Task goal:
Return the data exactly, with all pictures removed.

Dataset rows concerning shapes
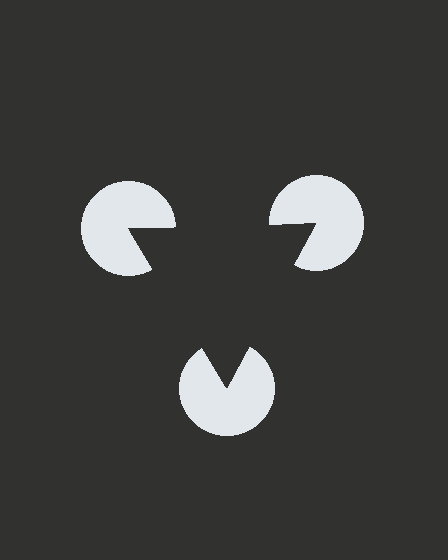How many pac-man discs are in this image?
There are 3 — one at each vertex of the illusory triangle.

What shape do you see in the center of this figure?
An illusory triangle — its edges are inferred from the aligned wedge cuts in the pac-man discs, not physically drawn.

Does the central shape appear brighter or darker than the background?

Output for this exercise:
How many pac-man discs are in this image?
There are 3 — one at each vertex of the illusory triangle.

What shape do you see in the center of this figure?
An illusory triangle — its edges are inferred from the aligned wedge cuts in the pac-man discs, not physically drawn.

Does the central shape appear brighter or darker than the background?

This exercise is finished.